> Given problem
Begin with the line holding "Which group has", end with the line holding "[4 frames are shown]", and repeat every line in between exactly, without pictures.

> Records provided
►

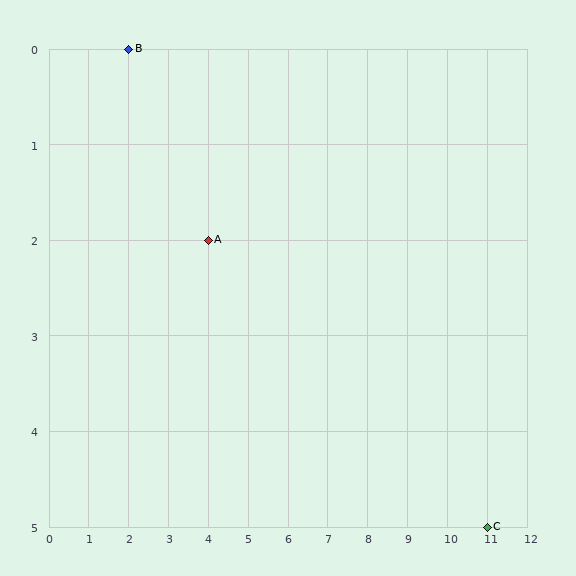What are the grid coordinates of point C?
Point C is at grid coordinates (11, 5).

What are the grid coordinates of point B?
Point B is at grid coordinates (2, 0).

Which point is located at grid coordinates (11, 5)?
Point C is at (11, 5).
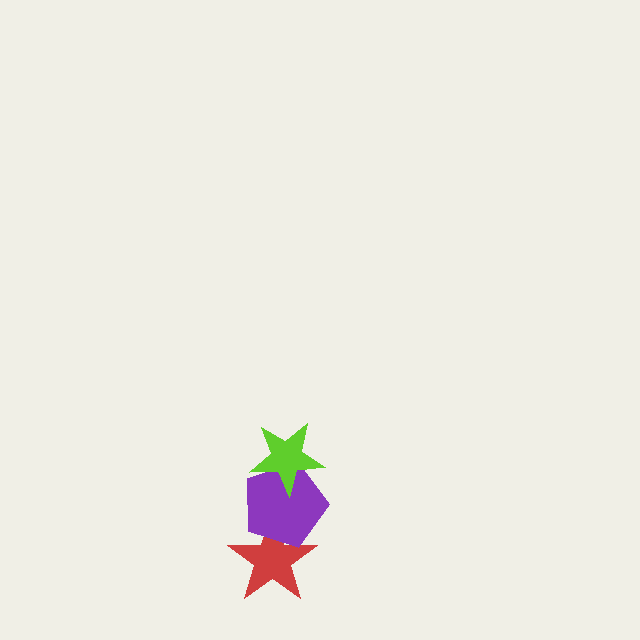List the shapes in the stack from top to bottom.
From top to bottom: the lime star, the purple pentagon, the red star.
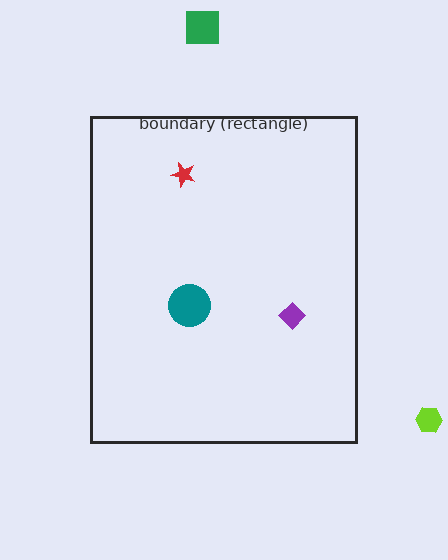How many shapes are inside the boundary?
3 inside, 2 outside.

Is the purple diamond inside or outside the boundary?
Inside.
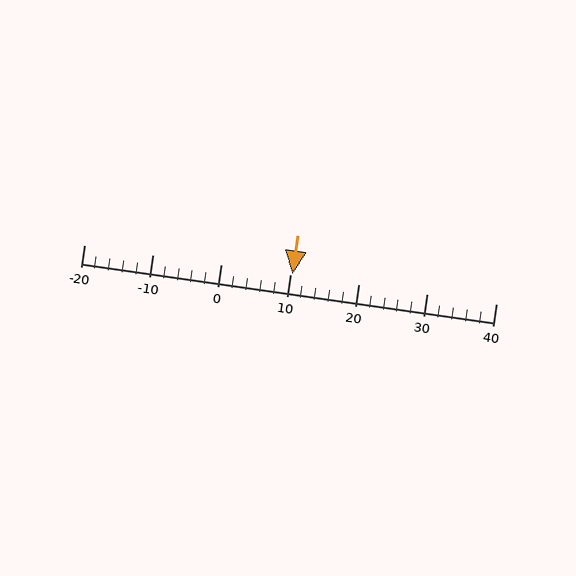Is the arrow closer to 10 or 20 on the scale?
The arrow is closer to 10.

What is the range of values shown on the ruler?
The ruler shows values from -20 to 40.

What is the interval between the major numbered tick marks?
The major tick marks are spaced 10 units apart.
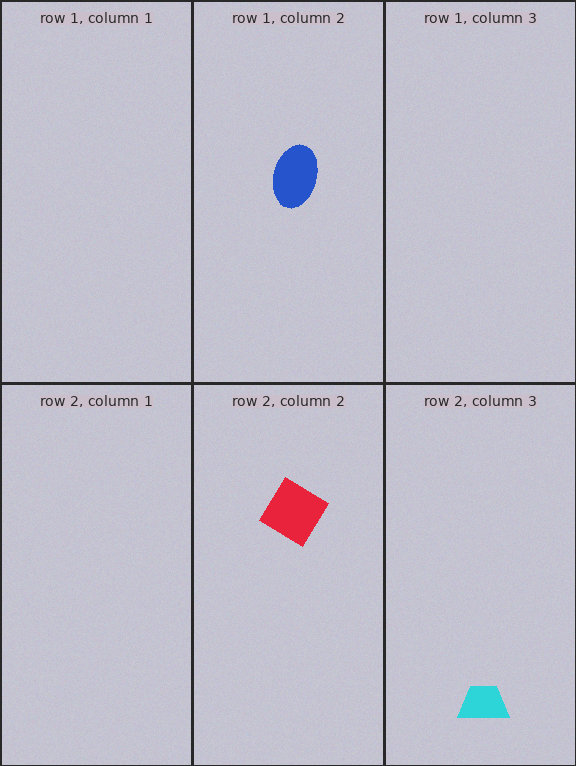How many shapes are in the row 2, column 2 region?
1.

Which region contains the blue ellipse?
The row 1, column 2 region.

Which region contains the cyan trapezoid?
The row 2, column 3 region.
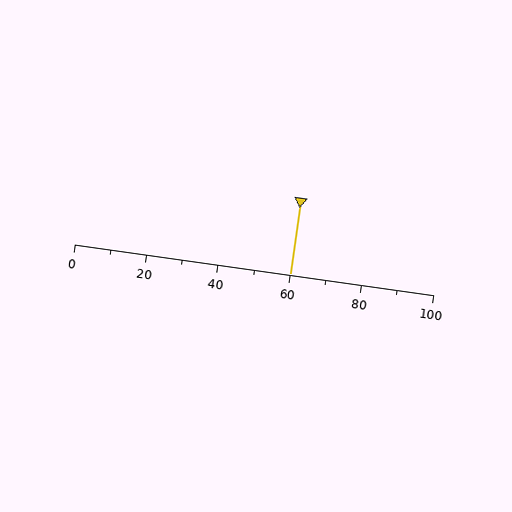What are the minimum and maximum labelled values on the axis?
The axis runs from 0 to 100.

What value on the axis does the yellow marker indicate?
The marker indicates approximately 60.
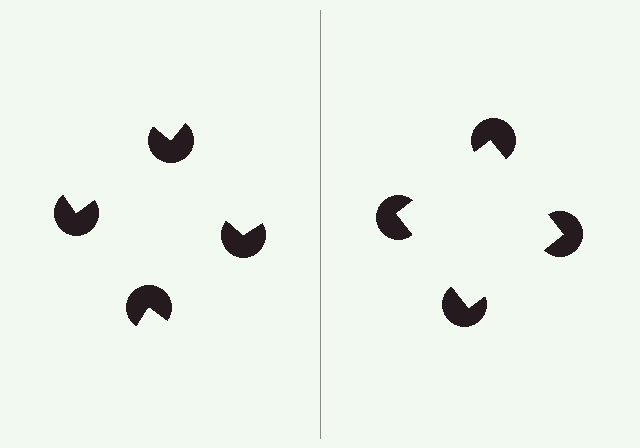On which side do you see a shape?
An illusory square appears on the right side. On the left side the wedge cuts are rotated, so no coherent shape forms.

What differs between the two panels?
The pac-man discs are positioned identically on both sides; only the wedge orientations differ. On the right they align to a square; on the left they are misaligned.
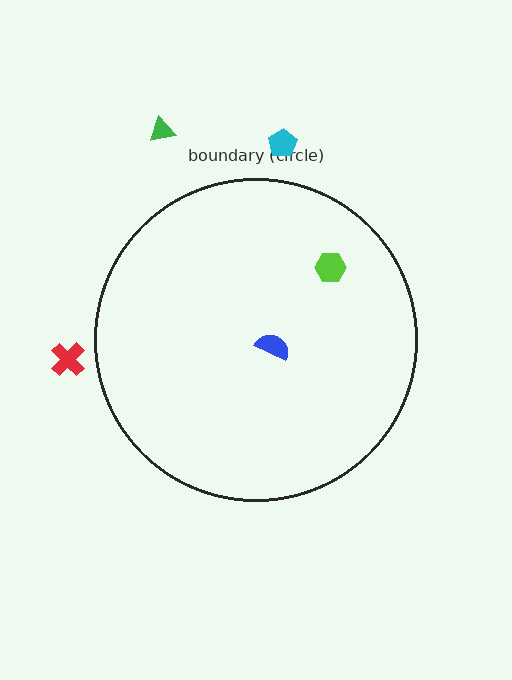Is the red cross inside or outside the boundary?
Outside.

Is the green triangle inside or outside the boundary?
Outside.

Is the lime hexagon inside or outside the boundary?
Inside.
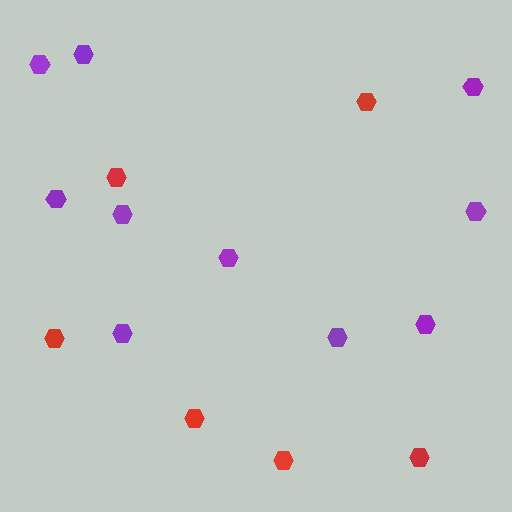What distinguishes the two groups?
There are 2 groups: one group of red hexagons (6) and one group of purple hexagons (10).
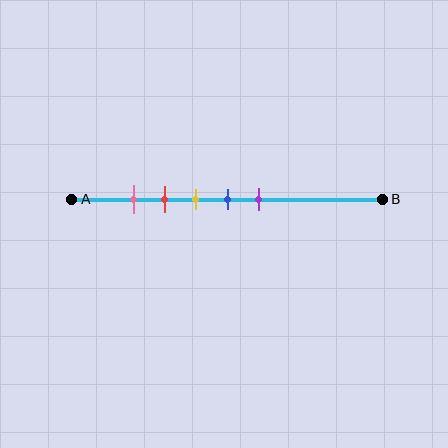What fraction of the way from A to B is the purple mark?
The purple mark is approximately 60% (0.6) of the way from A to B.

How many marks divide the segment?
There are 5 marks dividing the segment.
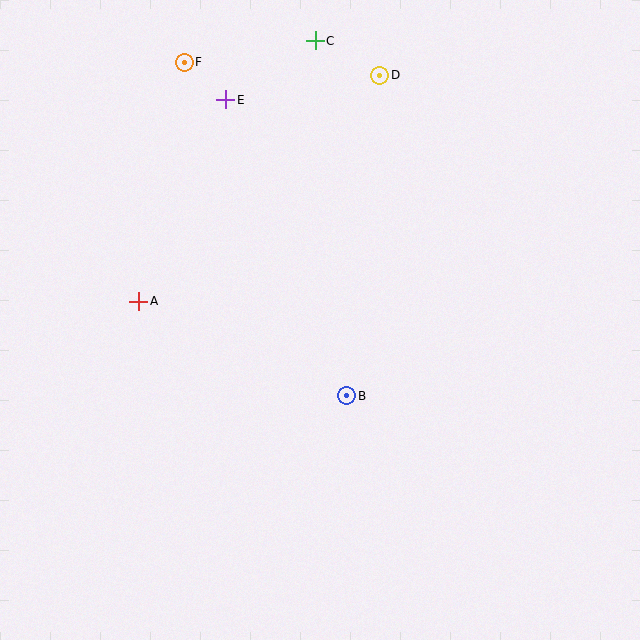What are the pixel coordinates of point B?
Point B is at (347, 396).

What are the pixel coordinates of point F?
Point F is at (184, 62).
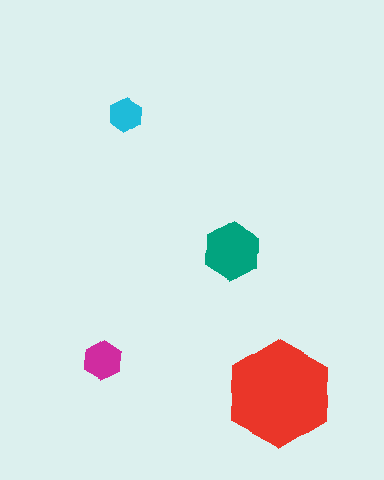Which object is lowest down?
The red hexagon is bottommost.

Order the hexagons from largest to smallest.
the red one, the teal one, the magenta one, the cyan one.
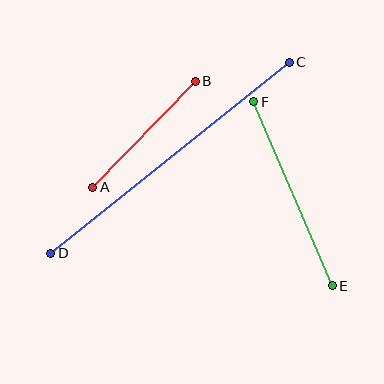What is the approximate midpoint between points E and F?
The midpoint is at approximately (293, 194) pixels.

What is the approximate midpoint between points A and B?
The midpoint is at approximately (144, 134) pixels.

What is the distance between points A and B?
The distance is approximately 147 pixels.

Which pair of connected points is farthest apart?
Points C and D are farthest apart.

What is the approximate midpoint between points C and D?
The midpoint is at approximately (170, 158) pixels.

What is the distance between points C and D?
The distance is approximately 306 pixels.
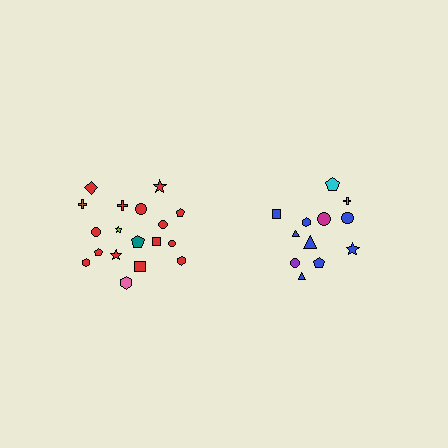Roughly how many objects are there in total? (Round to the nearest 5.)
Roughly 30 objects in total.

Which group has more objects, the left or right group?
The left group.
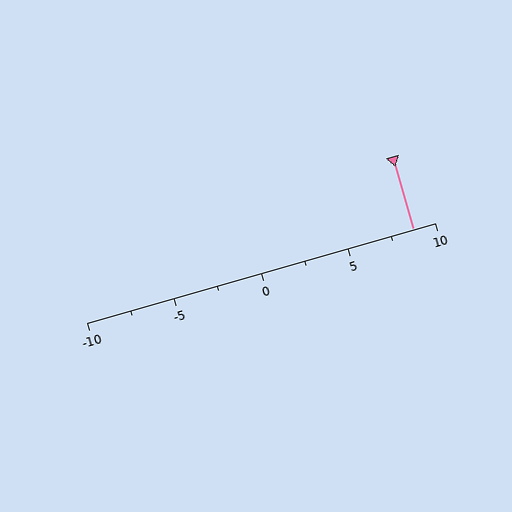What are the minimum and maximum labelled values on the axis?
The axis runs from -10 to 10.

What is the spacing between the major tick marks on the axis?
The major ticks are spaced 5 apart.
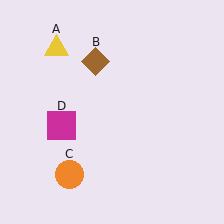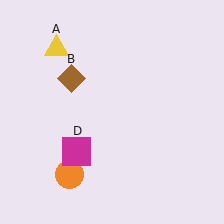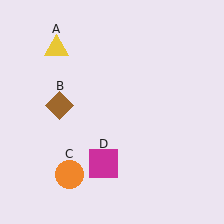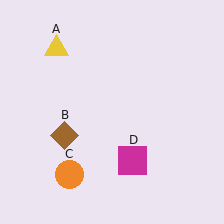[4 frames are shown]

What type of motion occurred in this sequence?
The brown diamond (object B), magenta square (object D) rotated counterclockwise around the center of the scene.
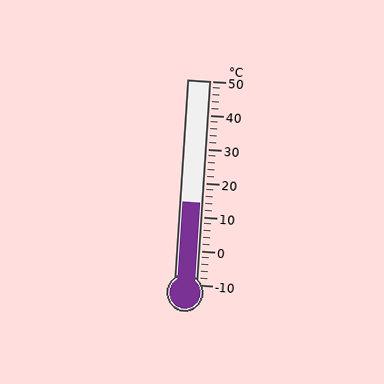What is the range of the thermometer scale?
The thermometer scale ranges from -10°C to 50°C.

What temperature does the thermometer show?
The thermometer shows approximately 14°C.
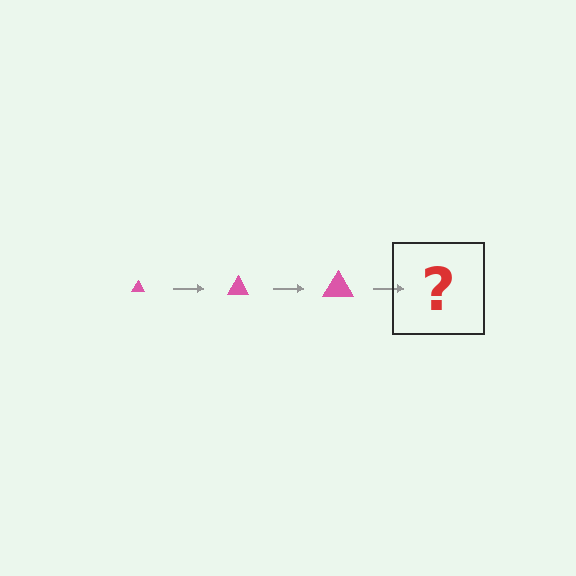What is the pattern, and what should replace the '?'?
The pattern is that the triangle gets progressively larger each step. The '?' should be a pink triangle, larger than the previous one.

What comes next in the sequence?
The next element should be a pink triangle, larger than the previous one.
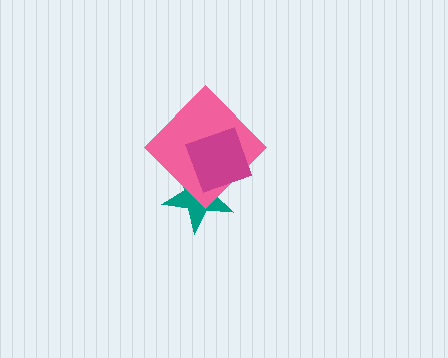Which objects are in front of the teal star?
2 objects cover part of the teal star: the pink diamond and the magenta square.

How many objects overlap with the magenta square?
2 objects overlap with the magenta square.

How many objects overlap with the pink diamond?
2 objects overlap with the pink diamond.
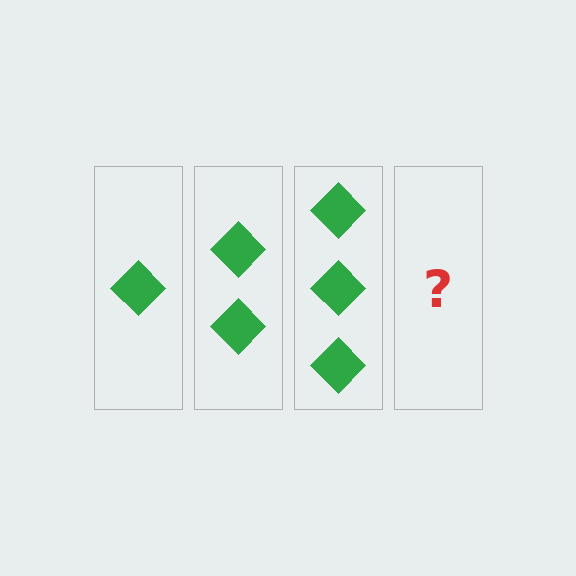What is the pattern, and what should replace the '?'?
The pattern is that each step adds one more diamond. The '?' should be 4 diamonds.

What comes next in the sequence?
The next element should be 4 diamonds.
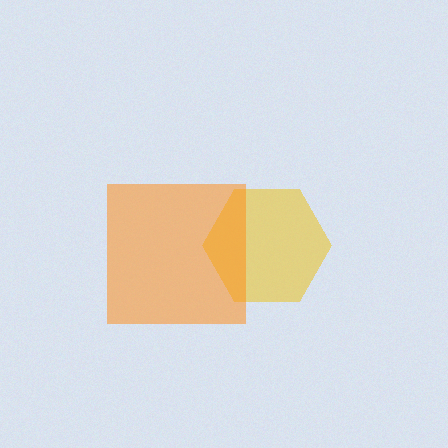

◄

> Answer to this problem
Which group has more objects, the left or right group?
The left group.
What are the minimum and maximum labelled values on the axis?
The axis runs from -10 to 10.

What is the spacing between the major tick marks on the axis?
The major ticks are spaced 5 apart.
[4 frames are shown]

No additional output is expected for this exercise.